* Stated goal
Output every line of the rows below as a numbered list, leaving out any blank lines.

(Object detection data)
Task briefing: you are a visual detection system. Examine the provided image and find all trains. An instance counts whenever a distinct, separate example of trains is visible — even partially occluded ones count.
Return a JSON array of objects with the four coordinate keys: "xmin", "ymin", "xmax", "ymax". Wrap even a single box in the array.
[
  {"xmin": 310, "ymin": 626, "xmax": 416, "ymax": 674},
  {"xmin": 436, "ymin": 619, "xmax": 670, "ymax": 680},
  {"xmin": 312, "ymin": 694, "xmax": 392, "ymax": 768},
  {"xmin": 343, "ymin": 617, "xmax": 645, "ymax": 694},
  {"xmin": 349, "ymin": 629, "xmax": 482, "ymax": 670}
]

* Written reply
1. Task briefing: you are a visual detection system. Examine the provided image and find all trains. An instance counts whenever a distinct, separate example of trains is visible — even partially occluded ones count.
2. Return a JSON array of objects with the four coordinate keys: "xmin", "ymin", "xmax", "ymax". Wrap even a single box in the array.
3. [
4.   {"xmin": 310, "ymin": 626, "xmax": 416, "ymax": 674},
5.   {"xmin": 436, "ymin": 619, "xmax": 670, "ymax": 680},
6.   {"xmin": 312, "ymin": 694, "xmax": 392, "ymax": 768},
7.   {"xmin": 343, "ymin": 617, "xmax": 645, "ymax": 694},
8.   {"xmin": 349, "ymin": 629, "xmax": 482, "ymax": 670}
9. ]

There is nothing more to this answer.